SET PROBLEM:
Write out every entry, unchanged. Skip any picture.
─── ENTRIES PROVIDED ───
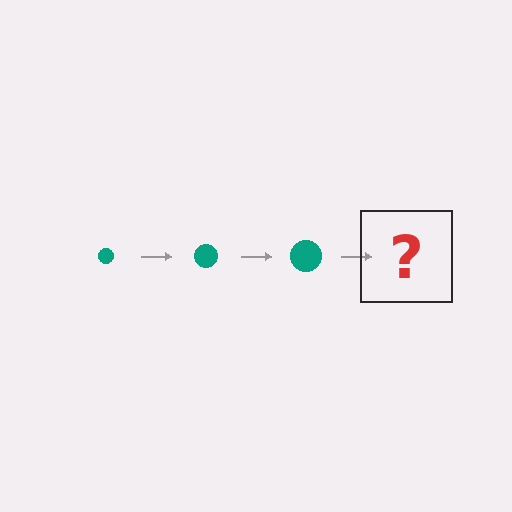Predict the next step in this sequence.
The next step is a teal circle, larger than the previous one.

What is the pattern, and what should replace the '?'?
The pattern is that the circle gets progressively larger each step. The '?' should be a teal circle, larger than the previous one.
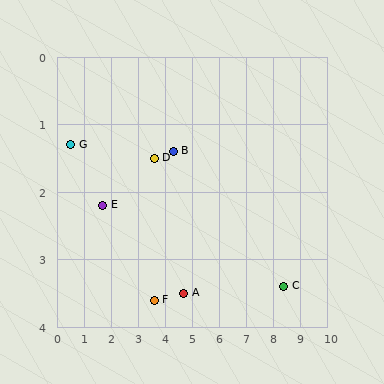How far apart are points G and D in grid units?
Points G and D are about 3.1 grid units apart.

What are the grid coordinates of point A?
Point A is at approximately (4.7, 3.5).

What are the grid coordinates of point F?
Point F is at approximately (3.6, 3.6).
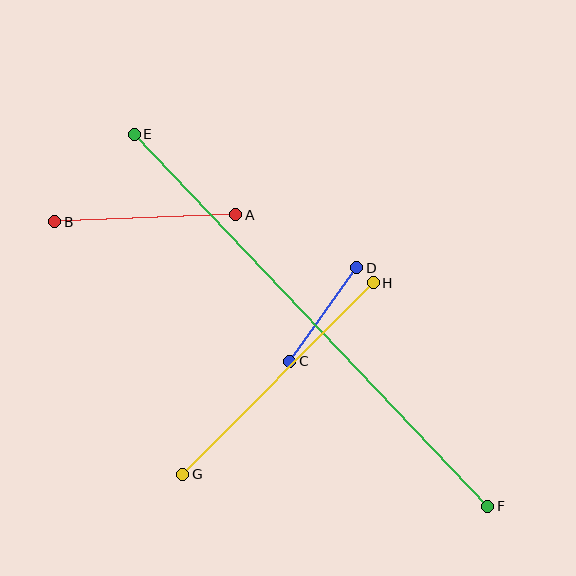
───
TASK RESULT:
Predict the next step in this sequence.
The next step is a teal circle, larger than the previous one.

What is the pattern, and what should replace the '?'?
The pattern is that the circle gets progressively larger each step. The '?' should be a teal circle, larger than the previous one.
How far apart are points G and D in grid units?
Points G and D are about 3.1 grid units apart.

What are the grid coordinates of point A?
Point A is at approximately (4.7, 3.5).

What are the grid coordinates of point F?
Point F is at approximately (3.6, 3.6).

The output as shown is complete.